# Records provided:
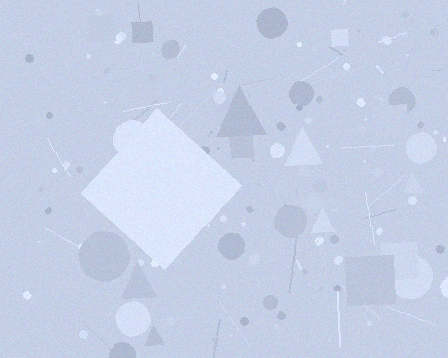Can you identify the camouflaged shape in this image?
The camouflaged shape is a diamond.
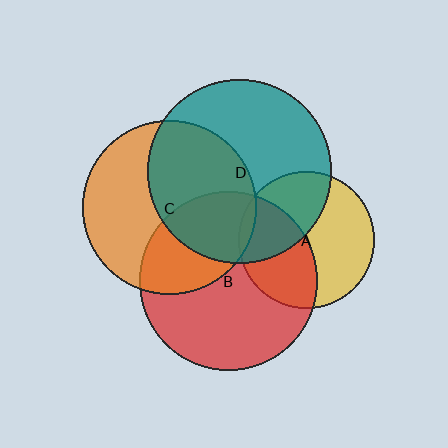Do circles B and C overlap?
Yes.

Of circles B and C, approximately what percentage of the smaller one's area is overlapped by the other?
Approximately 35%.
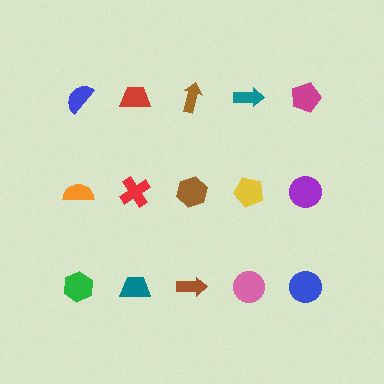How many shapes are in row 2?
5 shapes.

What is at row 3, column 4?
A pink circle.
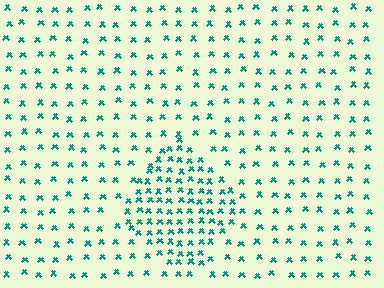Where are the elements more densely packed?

# What you have to do:
Restate the data above word for word. Do not include the images.

# Exercise output:
Can you identify the camouflaged shape in this image?
The camouflaged shape is a diamond.
Do circles B and C overlap?
Yes.

Of circles B and C, approximately what percentage of the smaller one's area is overlapped by the other?
Approximately 35%.
How many shapes are in row 2?
5 shapes.

What is at row 3, column 4?
A pink circle.
Where are the elements more densely packed?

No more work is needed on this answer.